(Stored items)
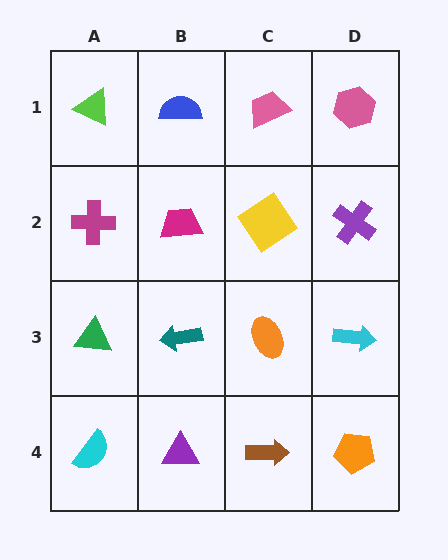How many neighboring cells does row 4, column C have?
3.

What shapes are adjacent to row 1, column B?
A magenta trapezoid (row 2, column B), a lime triangle (row 1, column A), a pink trapezoid (row 1, column C).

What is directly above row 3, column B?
A magenta trapezoid.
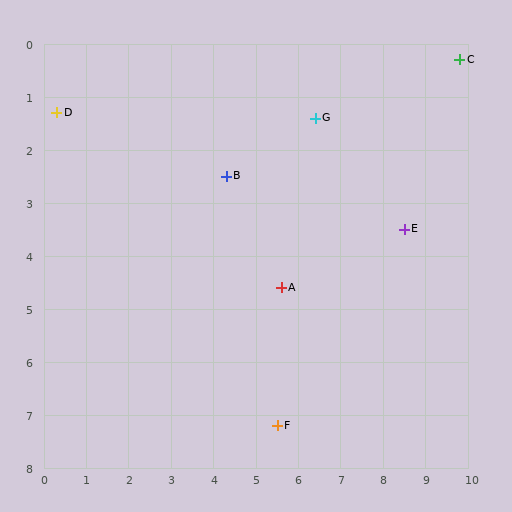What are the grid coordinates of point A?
Point A is at approximately (5.6, 4.6).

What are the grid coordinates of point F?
Point F is at approximately (5.5, 7.2).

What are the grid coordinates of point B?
Point B is at approximately (4.3, 2.5).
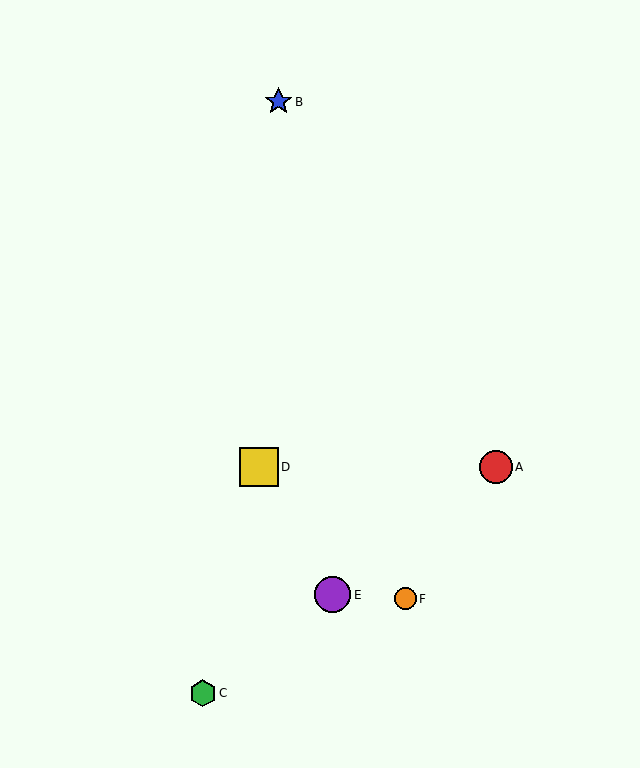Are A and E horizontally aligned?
No, A is at y≈467 and E is at y≈595.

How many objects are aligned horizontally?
2 objects (A, D) are aligned horizontally.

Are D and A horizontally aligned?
Yes, both are at y≈467.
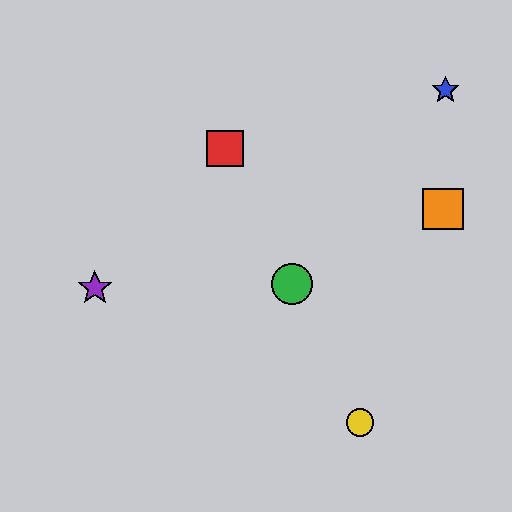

§ Problem details: Nothing but the lines from the one with "What are the grid coordinates of point A?" through the end of the entries above, both included, should be set down, exactly and without pictures.

§ Answer for the task:
What are the grid coordinates of point A?
Point A is at approximately (5.6, 4.6).

What are the grid coordinates of point F?
Point F is at approximately (5.5, 7.2).

What are the grid coordinates of point B?
Point B is at approximately (4.3, 2.5).
Are A and E horizontally aligned?
No, A is at y≈467 and E is at y≈595.

How many objects are aligned horizontally?
2 objects (A, D) are aligned horizontally.

Are D and A horizontally aligned?
Yes, both are at y≈467.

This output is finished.